- Aim of the task:
Below are entries to be transcribed exactly; exclude the pictures from the copy.

- Records to use:
- - - - - - -

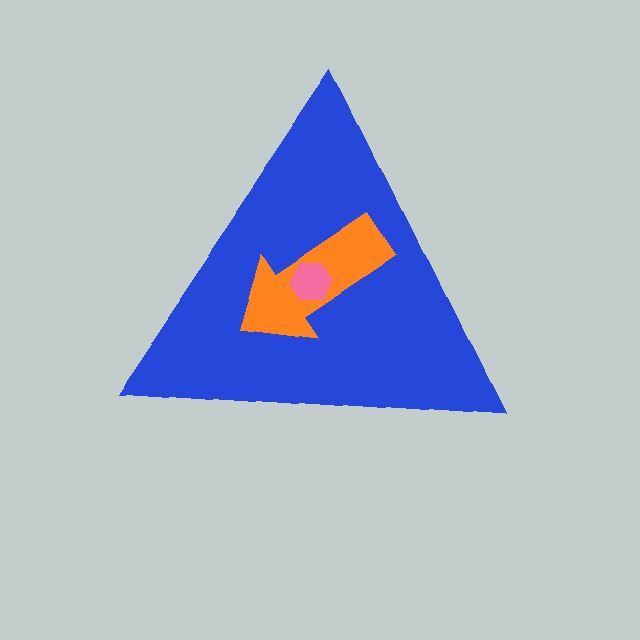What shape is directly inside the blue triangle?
The orange arrow.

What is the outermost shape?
The blue triangle.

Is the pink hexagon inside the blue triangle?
Yes.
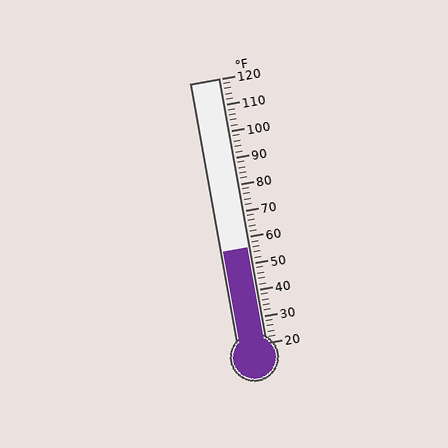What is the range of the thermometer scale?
The thermometer scale ranges from 20°F to 120°F.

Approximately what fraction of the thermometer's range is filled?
The thermometer is filled to approximately 35% of its range.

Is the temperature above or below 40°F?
The temperature is above 40°F.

- - - - - - -

- Correct answer:
What shape is directly inside the blue triangle?
The orange arrow.

What is the outermost shape?
The blue triangle.

Is the pink hexagon inside the blue triangle?
Yes.
What is the range of the thermometer scale?
The thermometer scale ranges from 20°F to 120°F.

Approximately what fraction of the thermometer's range is filled?
The thermometer is filled to approximately 35% of its range.

Is the temperature above or below 40°F?
The temperature is above 40°F.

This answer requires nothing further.